--- START Supplied material ---

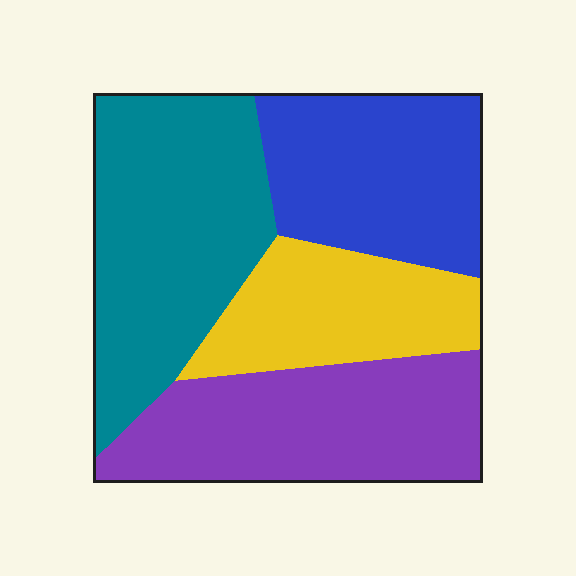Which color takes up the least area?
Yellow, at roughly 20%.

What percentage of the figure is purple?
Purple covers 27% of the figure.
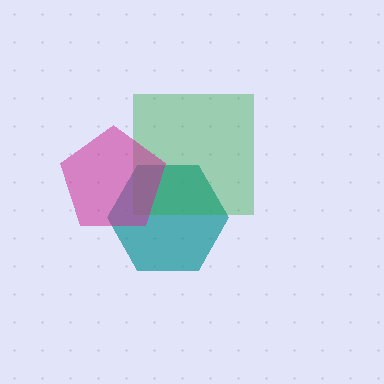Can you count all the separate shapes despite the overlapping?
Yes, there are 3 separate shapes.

--- END Supplied material ---
--- START Supplied material ---

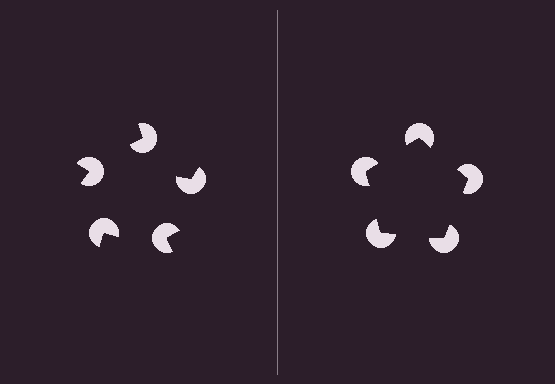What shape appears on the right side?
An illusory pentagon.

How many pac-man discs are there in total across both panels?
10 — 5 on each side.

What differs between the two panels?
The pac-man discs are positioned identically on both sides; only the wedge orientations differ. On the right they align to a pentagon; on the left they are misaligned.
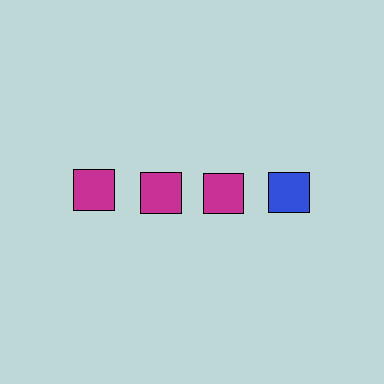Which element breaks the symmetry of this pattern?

--- END Supplied material ---
--- START Supplied material ---

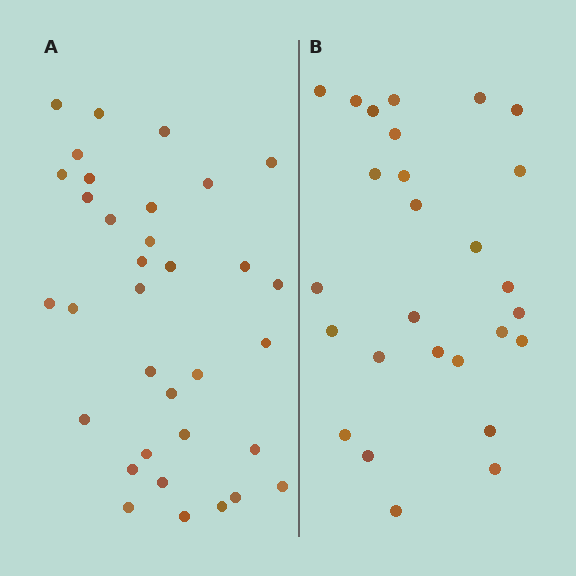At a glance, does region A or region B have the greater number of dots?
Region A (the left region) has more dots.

--- END Supplied material ---

### What this task involves
Pictures are not part of the copy. Reproduce the lines from the one containing "What differs between the two panels?" through the one containing "Which element breaks", exactly and nothing more.

### Complete answer
What differs between the two panels?
The pac-man discs are positioned identically on both sides; only the wedge orientations differ. On the right they align to a pentagon; on the left they are misaligned.
Which element breaks the symmetry of this pattern?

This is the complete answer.